• **RECORDS FOR PROCESSING**:
※ ※ ※
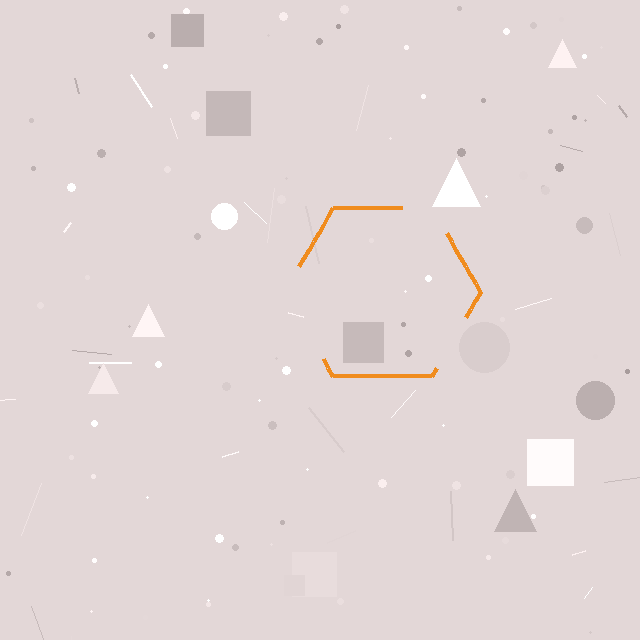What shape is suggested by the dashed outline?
The dashed outline suggests a hexagon.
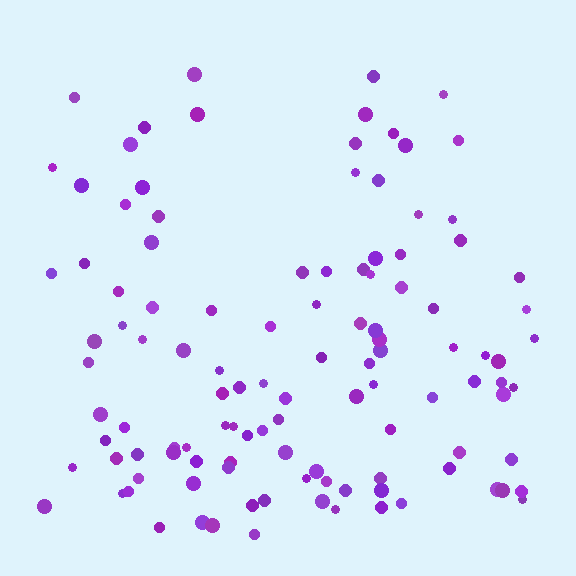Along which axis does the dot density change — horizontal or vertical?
Vertical.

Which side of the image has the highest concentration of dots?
The bottom.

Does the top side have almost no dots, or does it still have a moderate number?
Still a moderate number, just noticeably fewer than the bottom.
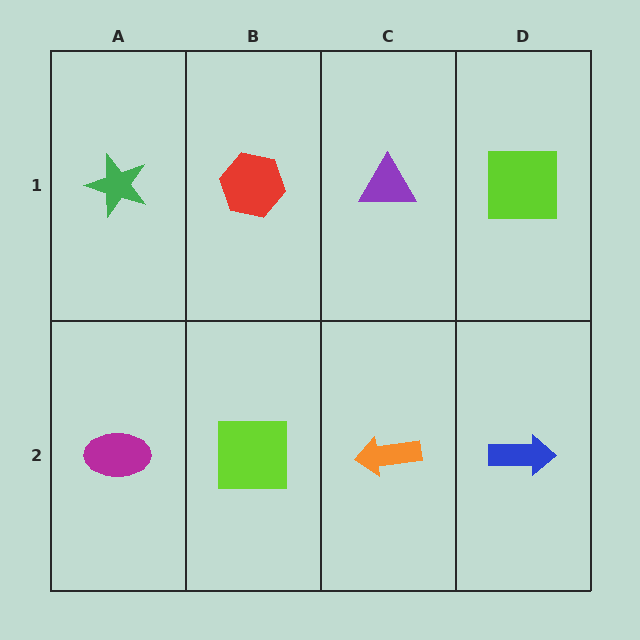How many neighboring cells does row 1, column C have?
3.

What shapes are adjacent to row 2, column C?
A purple triangle (row 1, column C), a lime square (row 2, column B), a blue arrow (row 2, column D).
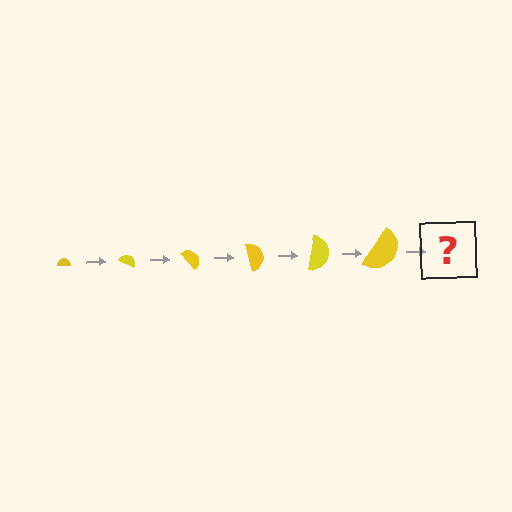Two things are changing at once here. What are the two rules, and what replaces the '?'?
The two rules are that the semicircle grows larger each step and it rotates 25 degrees clockwise each step. The '?' should be a semicircle, larger than the previous one and rotated 150 degrees clockwise from the start.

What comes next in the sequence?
The next element should be a semicircle, larger than the previous one and rotated 150 degrees clockwise from the start.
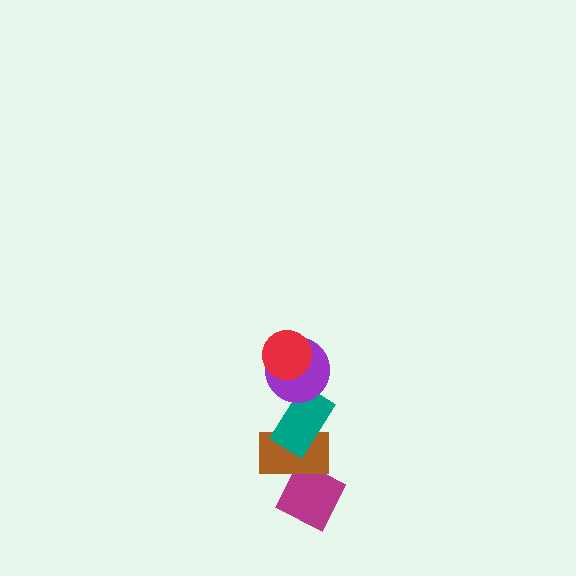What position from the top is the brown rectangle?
The brown rectangle is 4th from the top.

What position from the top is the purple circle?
The purple circle is 2nd from the top.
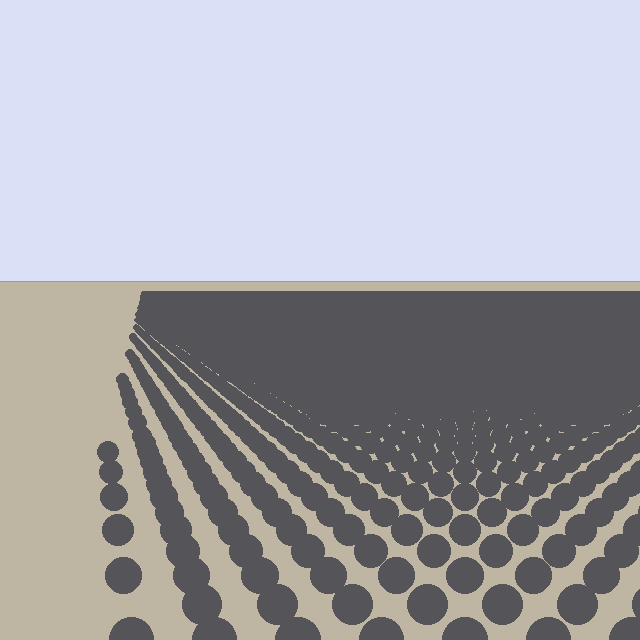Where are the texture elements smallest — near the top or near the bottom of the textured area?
Near the top.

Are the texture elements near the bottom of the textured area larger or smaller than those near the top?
Larger. Near the bottom, elements are closer to the viewer and appear at a bigger on-screen size.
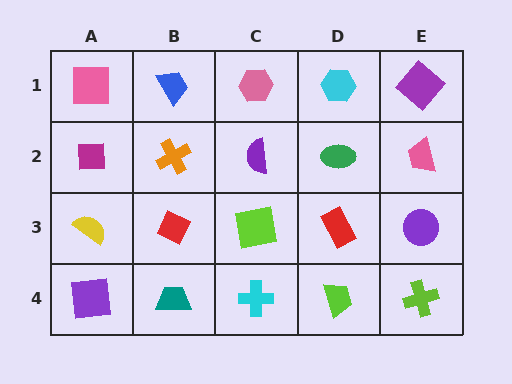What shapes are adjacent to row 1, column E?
A pink trapezoid (row 2, column E), a cyan hexagon (row 1, column D).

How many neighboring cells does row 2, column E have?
3.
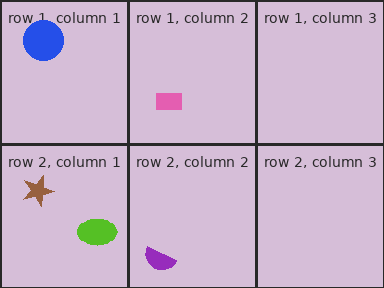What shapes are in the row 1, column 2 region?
The pink rectangle.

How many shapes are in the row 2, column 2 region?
1.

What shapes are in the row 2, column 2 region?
The purple semicircle.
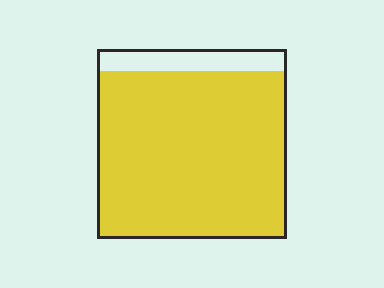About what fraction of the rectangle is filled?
About seven eighths (7/8).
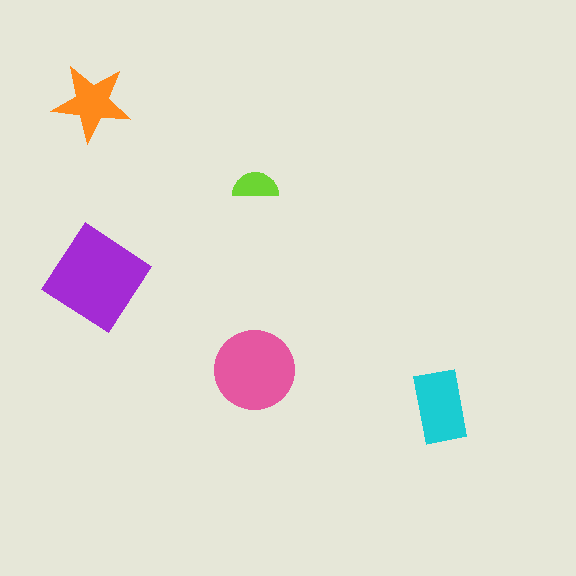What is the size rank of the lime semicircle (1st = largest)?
5th.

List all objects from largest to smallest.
The purple diamond, the pink circle, the cyan rectangle, the orange star, the lime semicircle.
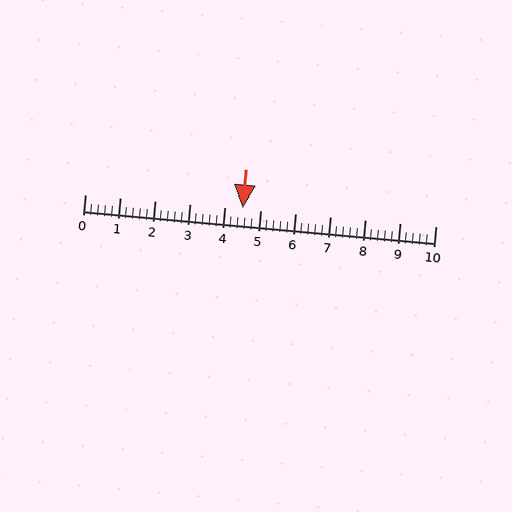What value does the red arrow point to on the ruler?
The red arrow points to approximately 4.5.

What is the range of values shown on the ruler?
The ruler shows values from 0 to 10.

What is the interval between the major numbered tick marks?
The major tick marks are spaced 1 units apart.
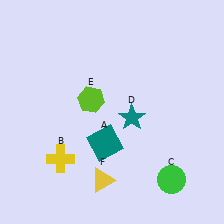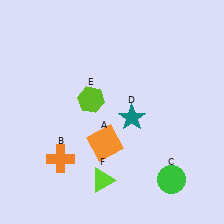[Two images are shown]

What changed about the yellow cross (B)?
In Image 1, B is yellow. In Image 2, it changed to orange.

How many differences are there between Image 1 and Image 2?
There are 3 differences between the two images.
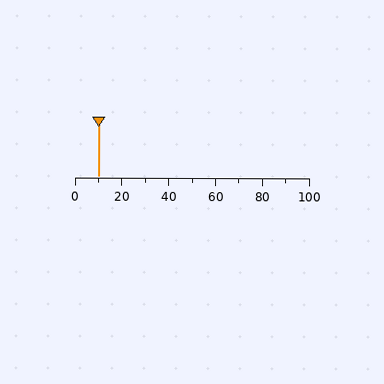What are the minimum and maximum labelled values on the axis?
The axis runs from 0 to 100.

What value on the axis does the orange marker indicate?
The marker indicates approximately 10.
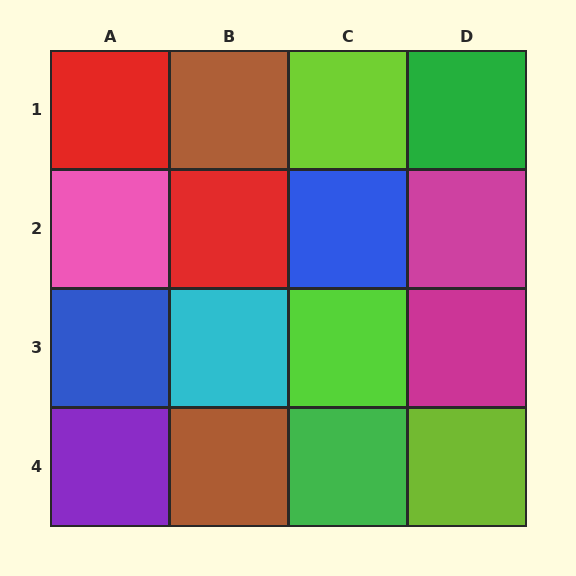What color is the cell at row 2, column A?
Pink.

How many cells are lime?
3 cells are lime.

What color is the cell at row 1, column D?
Green.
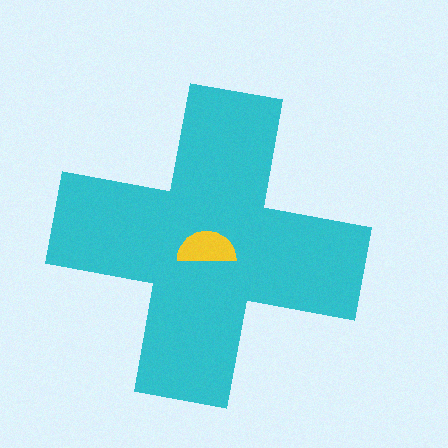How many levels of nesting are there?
2.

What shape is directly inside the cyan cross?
The yellow semicircle.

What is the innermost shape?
The yellow semicircle.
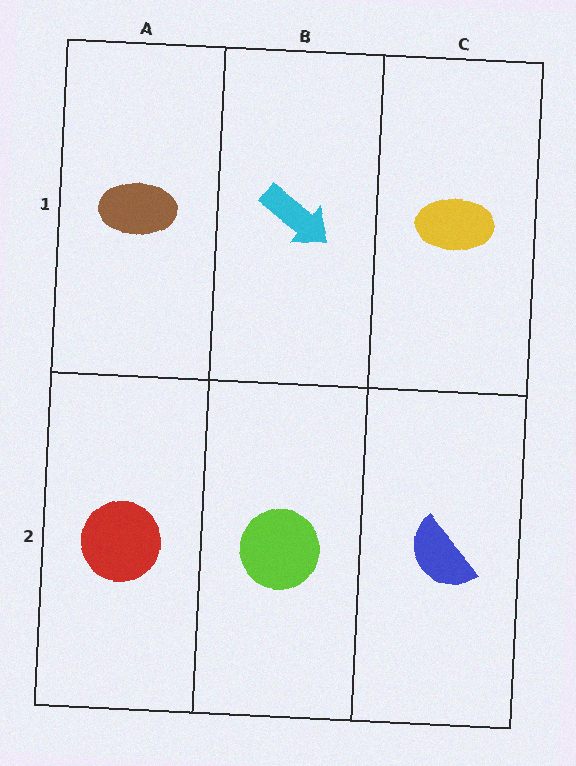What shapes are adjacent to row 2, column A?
A brown ellipse (row 1, column A), a lime circle (row 2, column B).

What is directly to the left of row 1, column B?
A brown ellipse.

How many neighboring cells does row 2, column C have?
2.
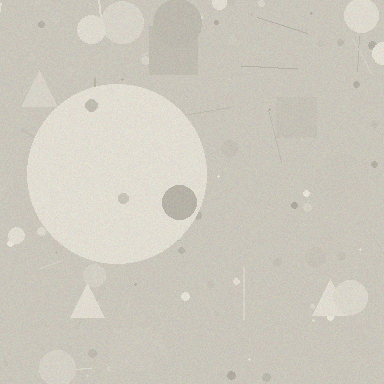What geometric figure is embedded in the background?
A circle is embedded in the background.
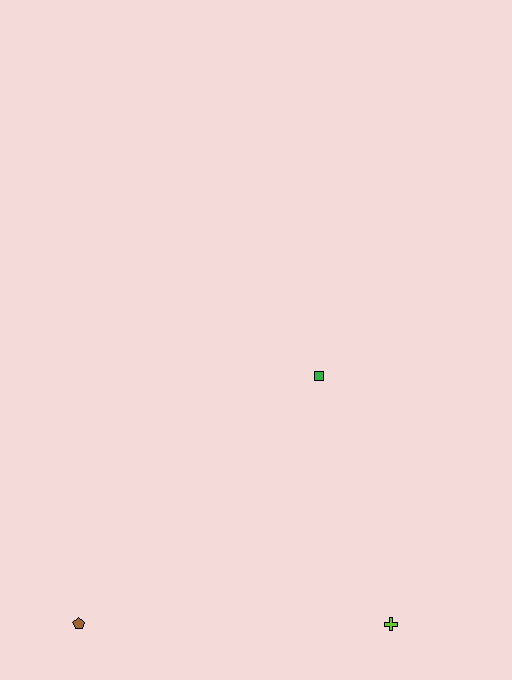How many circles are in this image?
There are no circles.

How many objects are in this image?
There are 3 objects.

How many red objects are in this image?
There are no red objects.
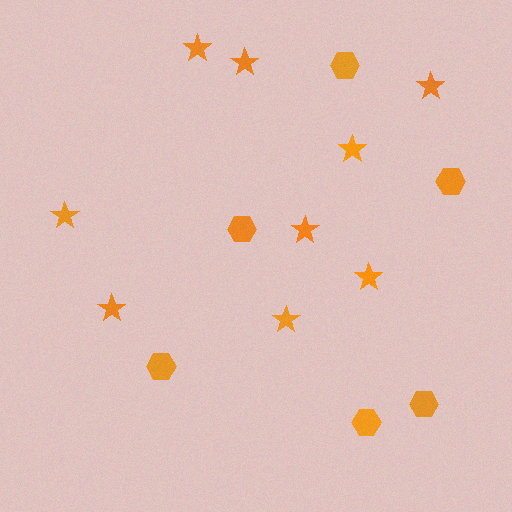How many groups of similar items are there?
There are 2 groups: one group of stars (9) and one group of hexagons (6).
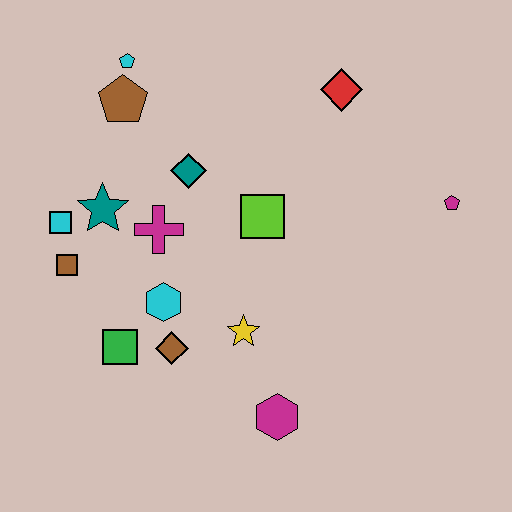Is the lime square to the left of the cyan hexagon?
No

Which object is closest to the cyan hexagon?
The brown diamond is closest to the cyan hexagon.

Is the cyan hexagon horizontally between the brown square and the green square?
No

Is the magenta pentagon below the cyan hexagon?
No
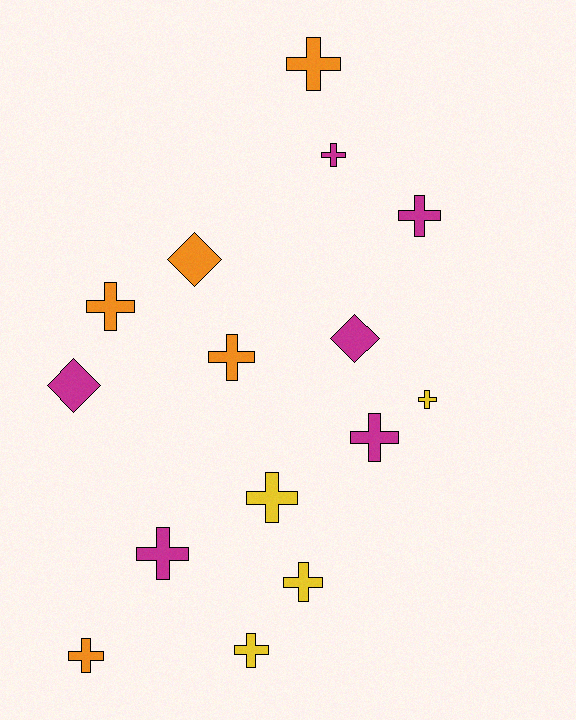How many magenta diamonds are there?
There are 2 magenta diamonds.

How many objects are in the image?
There are 15 objects.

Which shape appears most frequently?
Cross, with 12 objects.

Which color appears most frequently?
Magenta, with 6 objects.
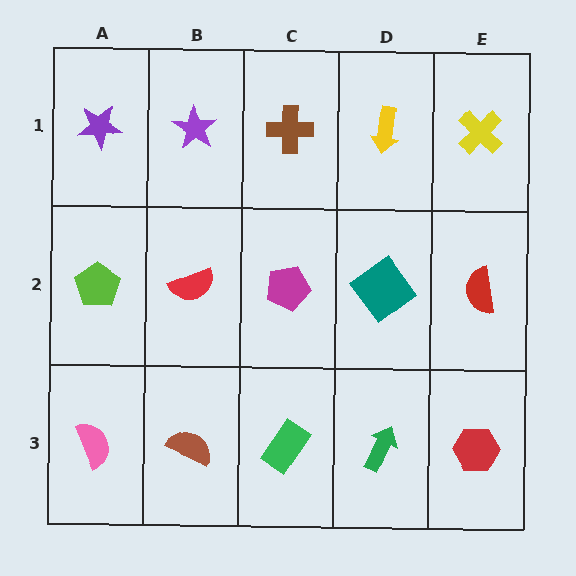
※ ※ ※
• **EXERCISE**:
Your copy must begin at the line containing "How many neighboring cells does row 2, column C" and end at the last line of the material above. Reproduce each line exactly, but not the pictures.

• **THE ANSWER**:
How many neighboring cells does row 2, column C have?
2.
What geometric figure is embedded in the background?
A circle is embedded in the background.
How many circles are in this image?
There are no circles.

How many objects are in this image?
There are 3 objects.

How many red objects are in this image?
There are no red objects.
How many groups of similar items are there?
There are 2 groups: one group of stars (9) and one group of hexagons (6).
Is the lime square to the left of the cyan hexagon?
No

Which object is closest to the cyan hexagon?
The brown diamond is closest to the cyan hexagon.

Is the cyan hexagon horizontally between the brown square and the green square?
No

Is the magenta pentagon below the cyan hexagon?
No
How many magenta diamonds are there?
There are 2 magenta diamonds.

How many objects are in the image?
There are 15 objects.

Which shape appears most frequently?
Cross, with 12 objects.

Which color appears most frequently?
Magenta, with 6 objects.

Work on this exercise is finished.